▶ [Task]:
Word for word, set down the records and skip each picture.

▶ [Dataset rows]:
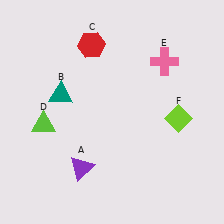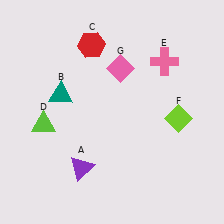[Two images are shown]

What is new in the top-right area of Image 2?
A pink diamond (G) was added in the top-right area of Image 2.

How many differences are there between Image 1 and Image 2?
There is 1 difference between the two images.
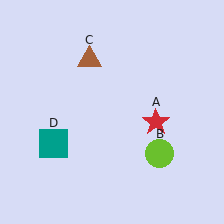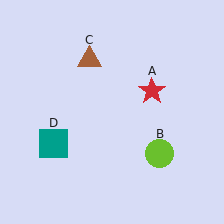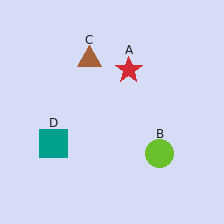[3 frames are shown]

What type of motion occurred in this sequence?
The red star (object A) rotated counterclockwise around the center of the scene.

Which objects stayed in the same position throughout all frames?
Lime circle (object B) and brown triangle (object C) and teal square (object D) remained stationary.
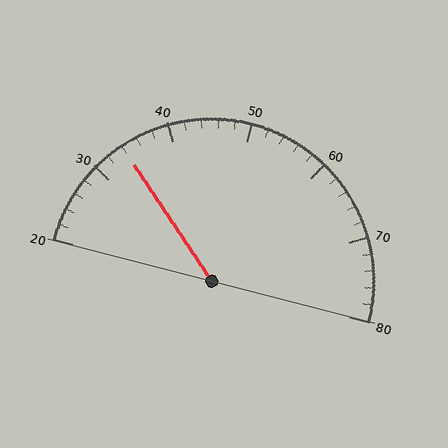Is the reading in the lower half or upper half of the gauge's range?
The reading is in the lower half of the range (20 to 80).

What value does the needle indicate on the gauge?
The needle indicates approximately 34.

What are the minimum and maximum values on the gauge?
The gauge ranges from 20 to 80.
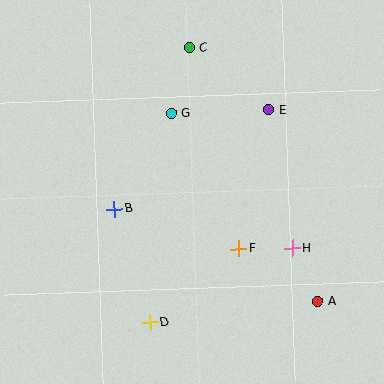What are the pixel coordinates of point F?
Point F is at (239, 249).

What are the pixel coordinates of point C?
Point C is at (189, 48).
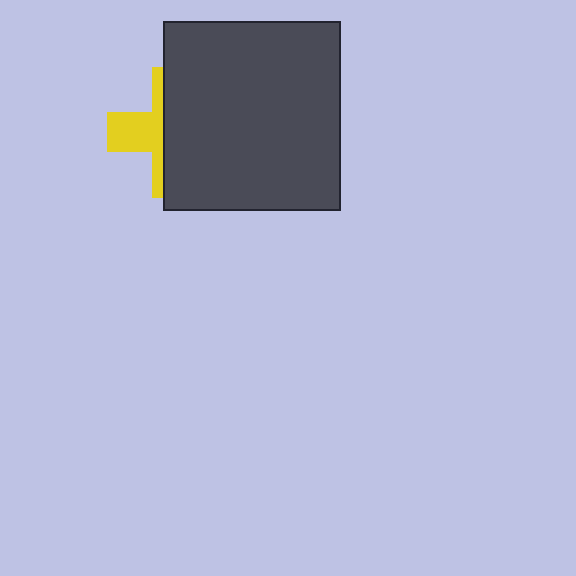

▶ [Task answer]:
[Two images are shown]

What is new in the top-right area of Image 2?
A pink diamond (G) was added in the top-right area of Image 2.

How many differences are there between Image 1 and Image 2?
There is 1 difference between the two images.
[3 frames are shown]

What type of motion occurred in this sequence?
The red star (object A) rotated counterclockwise around the center of the scene.

Which objects stayed in the same position throughout all frames?
Lime circle (object B) and brown triangle (object C) and teal square (object D) remained stationary.
Is the reading in the lower half or upper half of the gauge's range?
The reading is in the lower half of the range (20 to 80).

What value does the needle indicate on the gauge?
The needle indicates approximately 34.

What are the minimum and maximum values on the gauge?
The gauge ranges from 20 to 80.
What are the pixel coordinates of point F?
Point F is at (239, 249).

What are the pixel coordinates of point C?
Point C is at (189, 48).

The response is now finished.